*** Opening SOURCE DATA ***

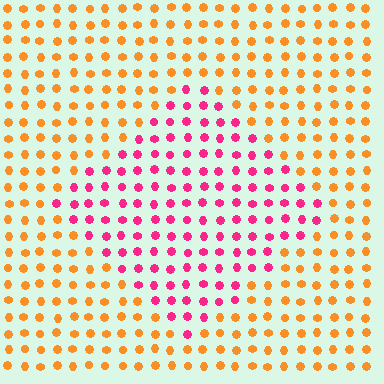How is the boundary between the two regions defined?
The boundary is defined purely by a slight shift in hue (about 59 degrees). Spacing, size, and orientation are identical on both sides.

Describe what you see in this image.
The image is filled with small orange elements in a uniform arrangement. A diamond-shaped region is visible where the elements are tinted to a slightly different hue, forming a subtle color boundary.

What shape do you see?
I see a diamond.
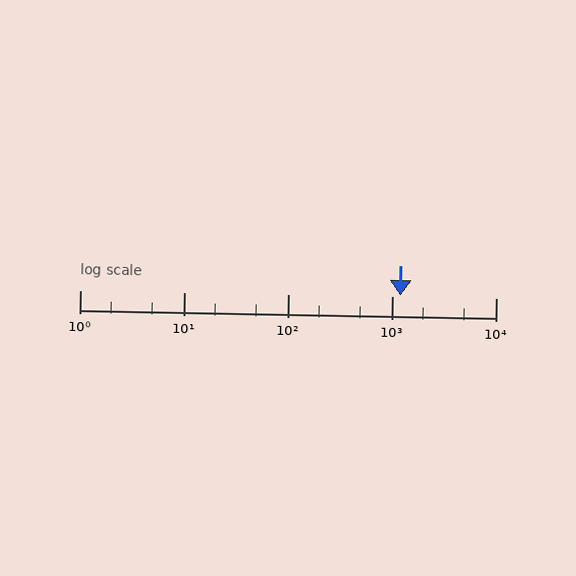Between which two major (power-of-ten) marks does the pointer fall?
The pointer is between 1000 and 10000.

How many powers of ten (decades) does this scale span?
The scale spans 4 decades, from 1 to 10000.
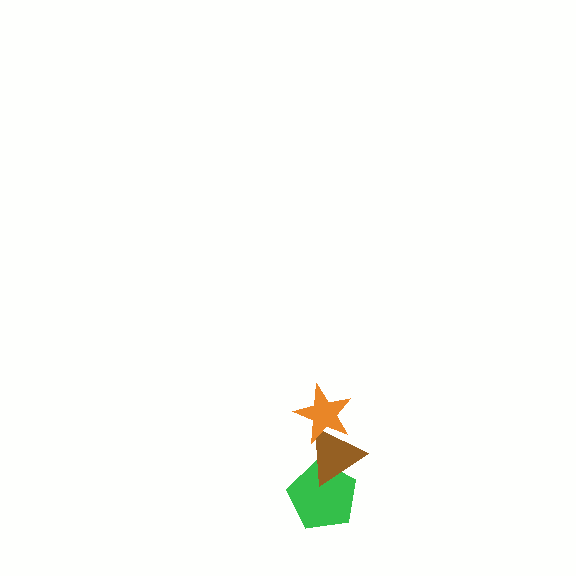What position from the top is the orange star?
The orange star is 1st from the top.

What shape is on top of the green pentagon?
The brown triangle is on top of the green pentagon.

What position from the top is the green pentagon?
The green pentagon is 3rd from the top.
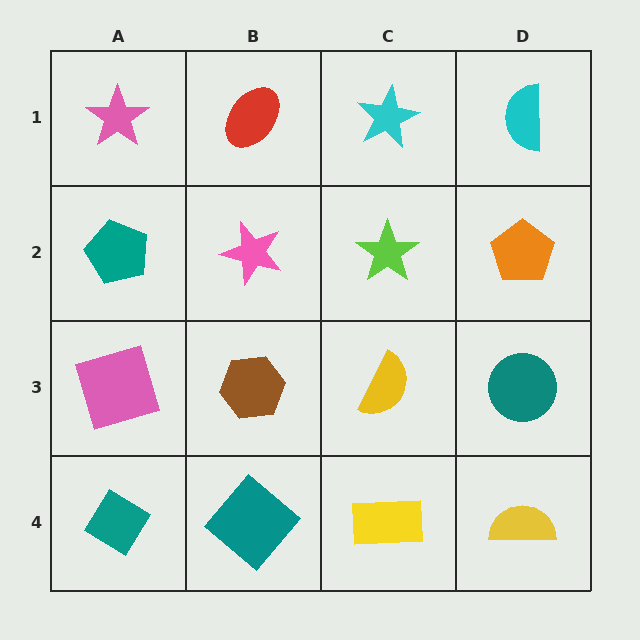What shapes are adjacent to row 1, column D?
An orange pentagon (row 2, column D), a cyan star (row 1, column C).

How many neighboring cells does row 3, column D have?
3.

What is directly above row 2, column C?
A cyan star.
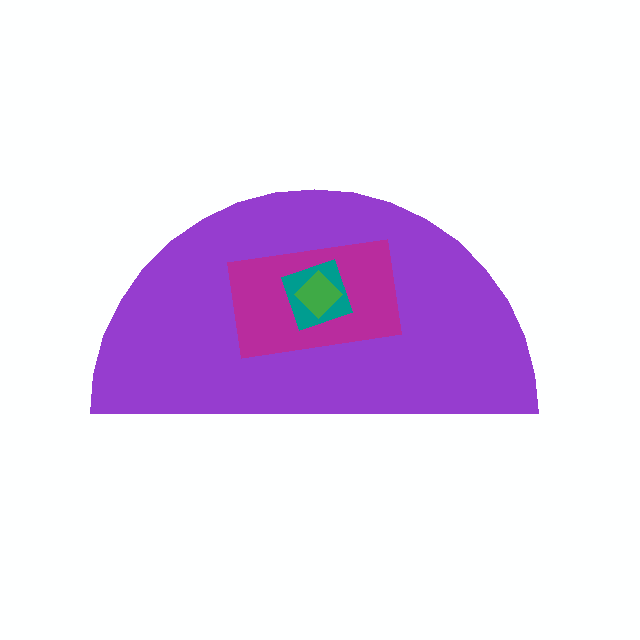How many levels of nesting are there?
4.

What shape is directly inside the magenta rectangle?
The teal square.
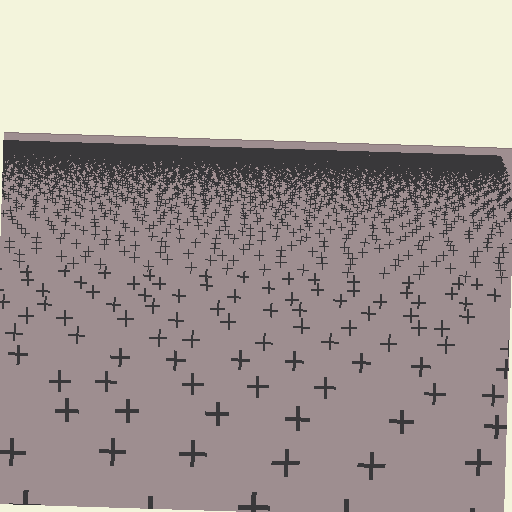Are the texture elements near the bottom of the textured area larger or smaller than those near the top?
Larger. Near the bottom, elements are closer to the viewer and appear at a bigger on-screen size.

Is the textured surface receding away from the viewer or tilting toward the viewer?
The surface is receding away from the viewer. Texture elements get smaller and denser toward the top.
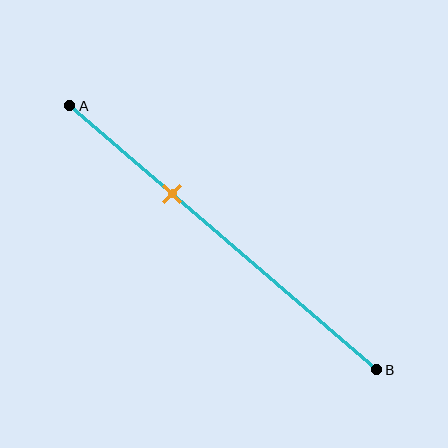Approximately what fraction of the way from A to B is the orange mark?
The orange mark is approximately 35% of the way from A to B.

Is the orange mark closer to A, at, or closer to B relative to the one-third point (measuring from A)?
The orange mark is approximately at the one-third point of segment AB.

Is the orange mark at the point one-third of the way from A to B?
Yes, the mark is approximately at the one-third point.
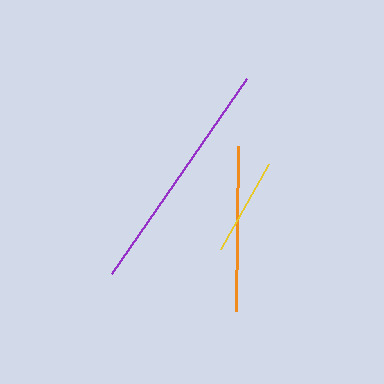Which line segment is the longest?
The purple line is the longest at approximately 237 pixels.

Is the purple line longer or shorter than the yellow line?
The purple line is longer than the yellow line.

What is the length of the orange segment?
The orange segment is approximately 165 pixels long.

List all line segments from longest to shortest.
From longest to shortest: purple, orange, yellow.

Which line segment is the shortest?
The yellow line is the shortest at approximately 98 pixels.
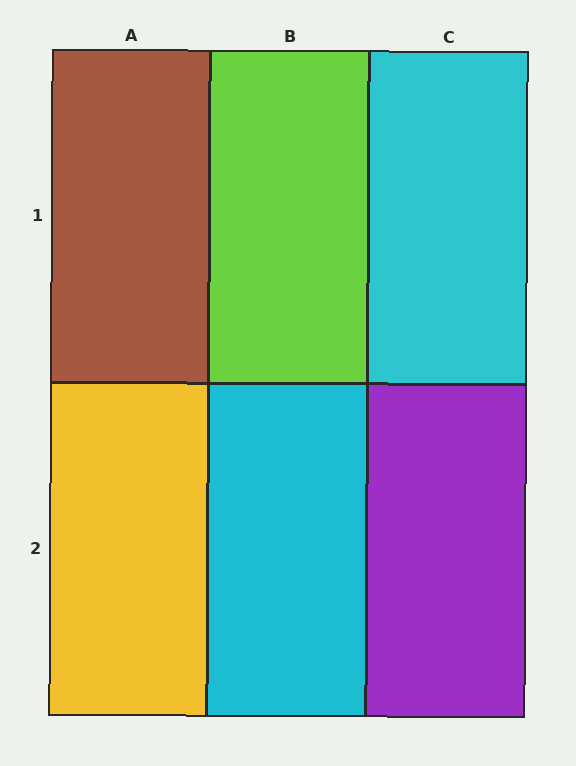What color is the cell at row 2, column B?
Cyan.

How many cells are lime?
1 cell is lime.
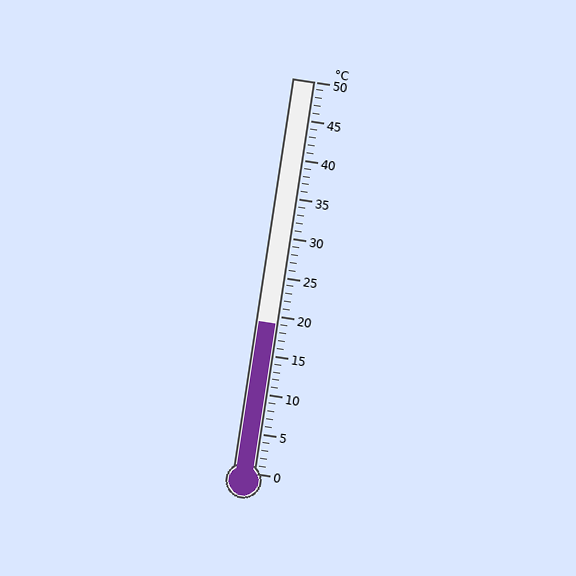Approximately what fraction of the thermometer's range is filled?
The thermometer is filled to approximately 40% of its range.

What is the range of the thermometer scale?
The thermometer scale ranges from 0°C to 50°C.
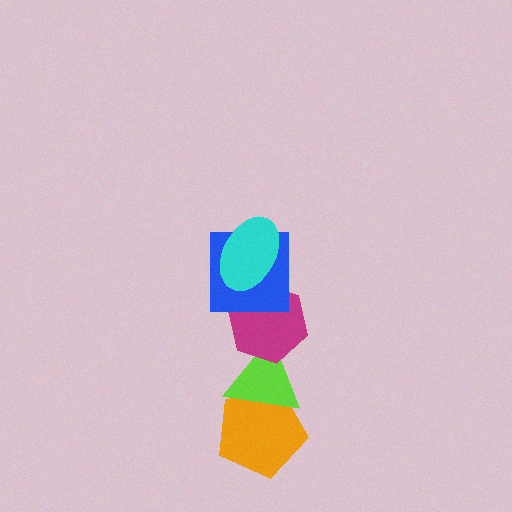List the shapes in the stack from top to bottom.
From top to bottom: the cyan ellipse, the blue square, the magenta hexagon, the lime triangle, the orange pentagon.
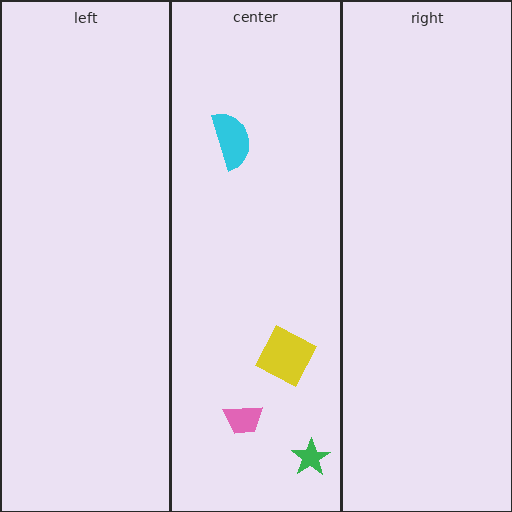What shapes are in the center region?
The pink trapezoid, the green star, the yellow square, the cyan semicircle.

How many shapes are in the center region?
4.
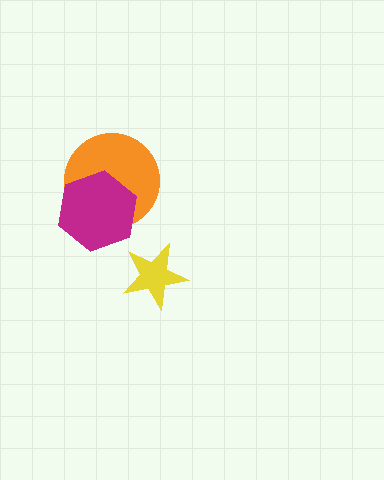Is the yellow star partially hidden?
No, no other shape covers it.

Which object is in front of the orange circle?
The magenta hexagon is in front of the orange circle.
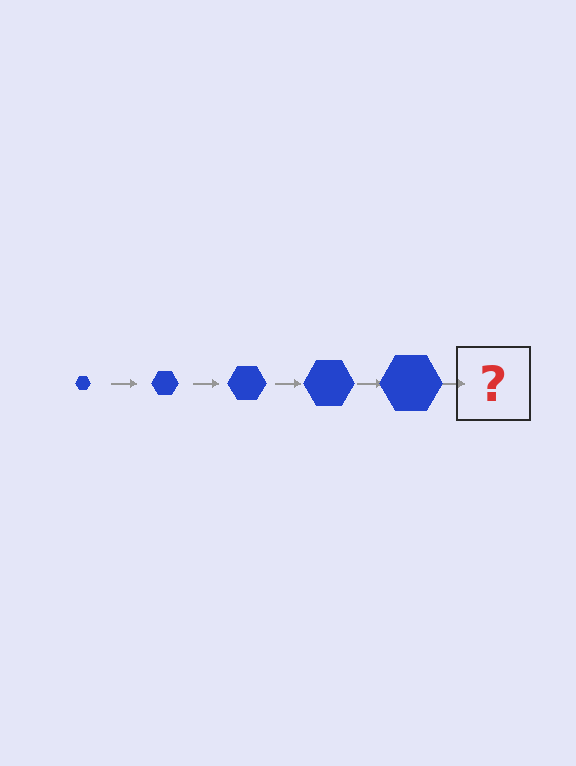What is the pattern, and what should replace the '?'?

*** Closing SOURCE DATA ***

ACTION ITEM >> Take the lines from the one containing "Which line segment is the longest?" through the last line of the listing and repeat them exactly. Omit the pictures.

EXERCISE RESPONSE >>
Which line segment is the longest?
The purple line is the longest at approximately 237 pixels.

Is the purple line longer or shorter than the yellow line?
The purple line is longer than the yellow line.

What is the length of the orange segment?
The orange segment is approximately 165 pixels long.

List all line segments from longest to shortest.
From longest to shortest: purple, orange, yellow.

Which line segment is the shortest?
The yellow line is the shortest at approximately 98 pixels.
What color is the cell at row 2, column B?
Cyan.

How many cells are lime?
1 cell is lime.
Approximately what fraction of the thermometer's range is filled?
The thermometer is filled to approximately 40% of its range.

What is the range of the thermometer scale?
The thermometer scale ranges from 0°C to 50°C.
List the shapes in the stack from top to bottom.
From top to bottom: the cyan ellipse, the blue square, the magenta hexagon, the lime triangle, the orange pentagon.
What shapes are in the center region?
The pink trapezoid, the green star, the yellow square, the cyan semicircle.

How many shapes are in the center region?
4.
Is the yellow star partially hidden?
No, no other shape covers it.

Which object is in front of the orange circle?
The magenta hexagon is in front of the orange circle.
What is the pattern, and what should replace the '?'?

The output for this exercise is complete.